<<<<

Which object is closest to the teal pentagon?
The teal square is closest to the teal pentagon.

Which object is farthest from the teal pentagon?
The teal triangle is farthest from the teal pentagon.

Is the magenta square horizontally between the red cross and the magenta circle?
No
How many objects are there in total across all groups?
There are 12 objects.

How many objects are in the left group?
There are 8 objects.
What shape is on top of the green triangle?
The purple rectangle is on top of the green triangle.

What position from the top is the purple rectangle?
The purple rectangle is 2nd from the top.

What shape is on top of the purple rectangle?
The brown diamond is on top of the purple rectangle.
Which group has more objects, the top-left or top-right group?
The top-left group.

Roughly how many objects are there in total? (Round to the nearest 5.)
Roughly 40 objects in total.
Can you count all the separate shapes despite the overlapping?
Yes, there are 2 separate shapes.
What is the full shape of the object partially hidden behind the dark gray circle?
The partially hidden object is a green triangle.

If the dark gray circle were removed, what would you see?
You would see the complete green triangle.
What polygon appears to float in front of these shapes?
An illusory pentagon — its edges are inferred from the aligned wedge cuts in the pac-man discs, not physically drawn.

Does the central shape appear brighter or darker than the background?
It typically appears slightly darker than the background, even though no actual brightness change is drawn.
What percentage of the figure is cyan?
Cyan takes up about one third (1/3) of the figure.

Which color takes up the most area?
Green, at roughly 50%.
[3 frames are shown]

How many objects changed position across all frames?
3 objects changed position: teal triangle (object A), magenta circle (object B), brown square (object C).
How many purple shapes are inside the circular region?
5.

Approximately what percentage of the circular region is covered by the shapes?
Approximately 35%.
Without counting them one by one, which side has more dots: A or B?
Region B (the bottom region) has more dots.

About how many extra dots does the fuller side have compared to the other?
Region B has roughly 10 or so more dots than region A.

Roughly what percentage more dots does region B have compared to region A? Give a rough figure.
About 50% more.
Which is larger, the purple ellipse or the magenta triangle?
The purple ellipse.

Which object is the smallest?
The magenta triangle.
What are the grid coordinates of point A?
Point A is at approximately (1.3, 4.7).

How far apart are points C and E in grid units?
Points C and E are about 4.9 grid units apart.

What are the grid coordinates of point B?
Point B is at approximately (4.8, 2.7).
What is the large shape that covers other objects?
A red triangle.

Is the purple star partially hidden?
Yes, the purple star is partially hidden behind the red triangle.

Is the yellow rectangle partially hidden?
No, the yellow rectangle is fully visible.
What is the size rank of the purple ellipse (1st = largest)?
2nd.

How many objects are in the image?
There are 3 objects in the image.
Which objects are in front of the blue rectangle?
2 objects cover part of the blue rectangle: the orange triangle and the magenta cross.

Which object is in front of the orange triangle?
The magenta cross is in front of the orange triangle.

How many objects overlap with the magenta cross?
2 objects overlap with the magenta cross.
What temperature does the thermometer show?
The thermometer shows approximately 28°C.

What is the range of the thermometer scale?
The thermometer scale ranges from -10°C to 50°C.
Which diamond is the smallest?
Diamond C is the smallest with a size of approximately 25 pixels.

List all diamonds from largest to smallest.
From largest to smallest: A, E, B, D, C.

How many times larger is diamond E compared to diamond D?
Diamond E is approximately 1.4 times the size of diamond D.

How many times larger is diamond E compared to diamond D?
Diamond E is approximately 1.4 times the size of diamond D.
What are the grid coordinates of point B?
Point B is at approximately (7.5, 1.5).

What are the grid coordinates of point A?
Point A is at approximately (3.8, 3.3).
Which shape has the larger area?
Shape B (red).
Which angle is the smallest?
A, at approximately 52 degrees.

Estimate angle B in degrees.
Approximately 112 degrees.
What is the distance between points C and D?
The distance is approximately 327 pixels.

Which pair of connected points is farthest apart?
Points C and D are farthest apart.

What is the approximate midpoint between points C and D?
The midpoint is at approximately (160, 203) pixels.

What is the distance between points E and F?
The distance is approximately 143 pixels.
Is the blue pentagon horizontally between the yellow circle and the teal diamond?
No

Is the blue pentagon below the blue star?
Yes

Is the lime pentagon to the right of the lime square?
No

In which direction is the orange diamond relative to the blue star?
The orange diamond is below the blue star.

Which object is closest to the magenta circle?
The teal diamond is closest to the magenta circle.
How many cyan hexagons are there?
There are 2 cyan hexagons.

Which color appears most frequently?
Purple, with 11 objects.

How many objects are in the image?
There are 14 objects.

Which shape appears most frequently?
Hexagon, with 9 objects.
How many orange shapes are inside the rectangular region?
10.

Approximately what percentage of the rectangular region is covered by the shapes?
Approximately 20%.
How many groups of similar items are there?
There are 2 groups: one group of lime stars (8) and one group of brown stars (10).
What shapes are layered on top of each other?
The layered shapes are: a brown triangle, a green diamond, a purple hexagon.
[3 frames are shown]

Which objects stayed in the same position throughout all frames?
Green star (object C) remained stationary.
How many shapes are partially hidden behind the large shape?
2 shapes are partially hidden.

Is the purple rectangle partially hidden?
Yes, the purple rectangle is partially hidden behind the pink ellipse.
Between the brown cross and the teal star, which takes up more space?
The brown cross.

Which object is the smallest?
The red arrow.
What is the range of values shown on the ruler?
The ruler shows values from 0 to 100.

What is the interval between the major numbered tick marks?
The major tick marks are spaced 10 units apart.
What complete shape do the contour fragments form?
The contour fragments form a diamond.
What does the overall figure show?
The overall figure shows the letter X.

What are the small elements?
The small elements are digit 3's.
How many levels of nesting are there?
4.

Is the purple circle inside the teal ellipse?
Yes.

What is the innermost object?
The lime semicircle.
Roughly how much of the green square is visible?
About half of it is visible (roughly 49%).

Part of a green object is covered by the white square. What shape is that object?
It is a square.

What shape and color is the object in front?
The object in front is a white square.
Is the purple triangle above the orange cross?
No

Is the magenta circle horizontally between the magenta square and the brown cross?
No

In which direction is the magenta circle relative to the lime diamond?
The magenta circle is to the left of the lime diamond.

>>>>

Given request → Exactly as written, please output every entry.

Solved problem →
Which object is closest to the teal pentagon?
The teal square is closest to the teal pentagon.

Which object is farthest from the teal pentagon?
The teal triangle is farthest from the teal pentagon.

Is the magenta square horizontally between the red cross and the magenta circle?
No
How many objects are there in total across all groups?
There are 12 objects.

How many objects are in the left group?
There are 8 objects.
What shape is on top of the green triangle?
The purple rectangle is on top of the green triangle.

What position from the top is the purple rectangle?
The purple rectangle is 2nd from the top.

What shape is on top of the purple rectangle?
The brown diamond is on top of the purple rectangle.
Which group has more objects, the top-left or top-right group?
The top-left group.

Roughly how many objects are there in total? (Round to the nearest 5.)
Roughly 40 objects in total.
Can you count all the separate shapes despite the overlapping?
Yes, there are 2 separate shapes.
What is the full shape of the object partially hidden behind the dark gray circle?
The partially hidden object is a green triangle.

If the dark gray circle were removed, what would you see?
You would see the complete green triangle.
What polygon appears to float in front of these shapes?
An illusory pentagon — its edges are inferred from the aligned wedge cuts in the pac-man discs, not physically drawn.

Does the central shape appear brighter or darker than the background?
It typically appears slightly darker than the background, even though no actual brightness change is drawn.
What percentage of the figure is cyan?
Cyan takes up about one third (1/3) of the figure.

Which color takes up the most area?
Green, at roughly 50%.
[3 frames are shown]

How many objects changed position across all frames?
3 objects changed position: teal triangle (object A), magenta circle (object B), brown square (object C).
How many purple shapes are inside the circular region?
5.

Approximately what percentage of the circular region is covered by the shapes?
Approximately 35%.
Without counting them one by one, which side has more dots: A or B?
Region B (the bottom region) has more dots.

About how many extra dots does the fuller side have compared to the other?
Region B has roughly 10 or so more dots than region A.

Roughly what percentage more dots does region B have compared to region A? Give a rough figure.
About 50% more.
Which is larger, the purple ellipse or the magenta triangle?
The purple ellipse.

Which object is the smallest?
The magenta triangle.
What are the grid coordinates of point A?
Point A is at approximately (1.3, 4.7).

How far apart are points C and E in grid units?
Points C and E are about 4.9 grid units apart.

What are the grid coordinates of point B?
Point B is at approximately (4.8, 2.7).
What is the large shape that covers other objects?
A red triangle.

Is the purple star partially hidden?
Yes, the purple star is partially hidden behind the red triangle.

Is the yellow rectangle partially hidden?
No, the yellow rectangle is fully visible.
What is the size rank of the purple ellipse (1st = largest)?
2nd.

How many objects are in the image?
There are 3 objects in the image.
Which objects are in front of the blue rectangle?
2 objects cover part of the blue rectangle: the orange triangle and the magenta cross.

Which object is in front of the orange triangle?
The magenta cross is in front of the orange triangle.

How many objects overlap with the magenta cross?
2 objects overlap with the magenta cross.
What temperature does the thermometer show?
The thermometer shows approximately 28°C.

What is the range of the thermometer scale?
The thermometer scale ranges from -10°C to 50°C.
Which diamond is the smallest?
Diamond C is the smallest with a size of approximately 25 pixels.

List all diamonds from largest to smallest.
From largest to smallest: A, E, B, D, C.

How many times larger is diamond E compared to diamond D?
Diamond E is approximately 1.4 times the size of diamond D.

How many times larger is diamond E compared to diamond D?
Diamond E is approximately 1.4 times the size of diamond D.
What are the grid coordinates of point B?
Point B is at approximately (7.5, 1.5).

What are the grid coordinates of point A?
Point A is at approximately (3.8, 3.3).
Which shape has the larger area?
Shape B (red).
Which angle is the smallest?
A, at approximately 52 degrees.

Estimate angle B in degrees.
Approximately 112 degrees.
What is the distance between points C and D?
The distance is approximately 327 pixels.

Which pair of connected points is farthest apart?
Points C and D are farthest apart.

What is the approximate midpoint between points C and D?
The midpoint is at approximately (160, 203) pixels.

What is the distance between points E and F?
The distance is approximately 143 pixels.
Is the blue pentagon horizontally between the yellow circle and the teal diamond?
No

Is the blue pentagon below the blue star?
Yes

Is the lime pentagon to the right of the lime square?
No

In which direction is the orange diamond relative to the blue star?
The orange diamond is below the blue star.

Which object is closest to the magenta circle?
The teal diamond is closest to the magenta circle.
How many cyan hexagons are there?
There are 2 cyan hexagons.

Which color appears most frequently?
Purple, with 11 objects.

How many objects are in the image?
There are 14 objects.

Which shape appears most frequently?
Hexagon, with 9 objects.
How many orange shapes are inside the rectangular region?
10.

Approximately what percentage of the rectangular region is covered by the shapes?
Approximately 20%.
How many groups of similar items are there?
There are 2 groups: one group of lime stars (8) and one group of brown stars (10).
What shapes are layered on top of each other?
The layered shapes are: a brown triangle, a green diamond, a purple hexagon.
[3 frames are shown]

Which objects stayed in the same position throughout all frames?
Green star (object C) remained stationary.
How many shapes are partially hidden behind the large shape?
2 shapes are partially hidden.

Is the purple rectangle partially hidden?
Yes, the purple rectangle is partially hidden behind the pink ellipse.
Between the brown cross and the teal star, which takes up more space?
The brown cross.

Which object is the smallest?
The red arrow.
What is the range of values shown on the ruler?
The ruler shows values from 0 to 100.

What is the interval between the major numbered tick marks?
The major tick marks are spaced 10 units apart.
What complete shape do the contour fragments form?
The contour fragments form a diamond.
What does the overall figure show?
The overall figure shows the letter X.

What are the small elements?
The small elements are digit 3's.
How many levels of nesting are there?
4.

Is the purple circle inside the teal ellipse?
Yes.

What is the innermost object?
The lime semicircle.
Roughly how much of the green square is visible?
About half of it is visible (roughly 49%).

Part of a green object is covered by the white square. What shape is that object?
It is a square.

What shape and color is the object in front?
The object in front is a white square.
Is the purple triangle above the orange cross?
No

Is the magenta circle horizontally between the magenta square and the brown cross?
No

In which direction is the magenta circle relative to the lime diamond?
The magenta circle is to the left of the lime diamond.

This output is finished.